* RECORDS FOR THE EXERCISE
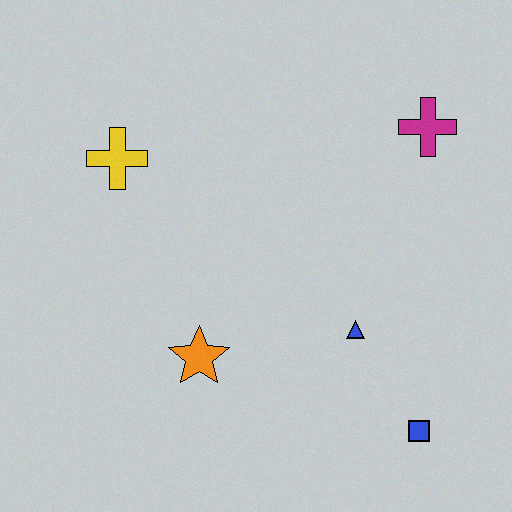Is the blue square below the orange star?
Yes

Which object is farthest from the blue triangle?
The yellow cross is farthest from the blue triangle.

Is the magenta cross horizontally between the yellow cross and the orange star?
No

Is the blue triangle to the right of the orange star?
Yes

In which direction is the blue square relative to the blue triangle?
The blue square is below the blue triangle.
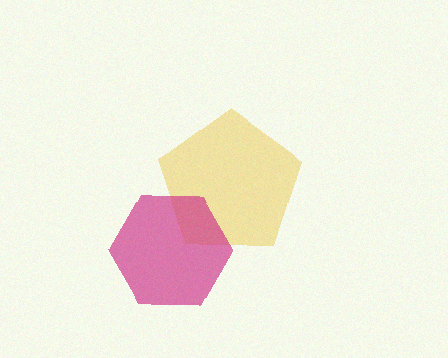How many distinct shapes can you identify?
There are 2 distinct shapes: a yellow pentagon, a magenta hexagon.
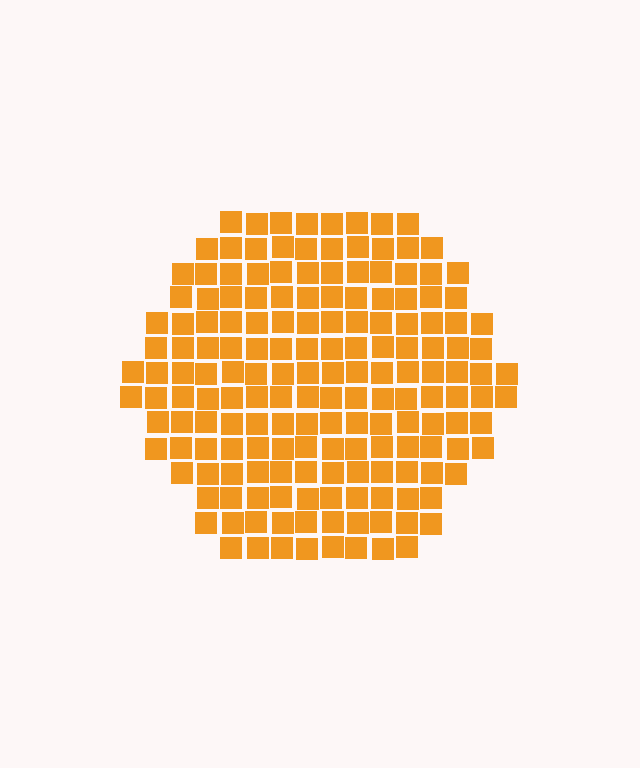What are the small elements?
The small elements are squares.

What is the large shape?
The large shape is a hexagon.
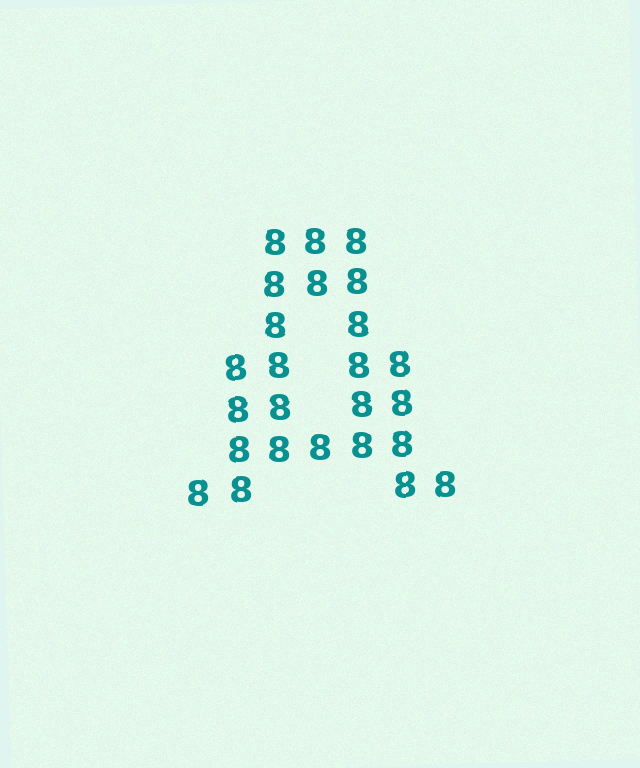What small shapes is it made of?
It is made of small digit 8's.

* GOAL OF THE EXERCISE
Return verbatim every line from the line containing "What are the small elements?" to the last line of the entries above, inclusive, and leave out the pictures.

* ANSWER TO THE TASK
What are the small elements?
The small elements are squares.

What is the large shape?
The large shape is a hexagon.
What small shapes is it made of?
It is made of small digit 8's.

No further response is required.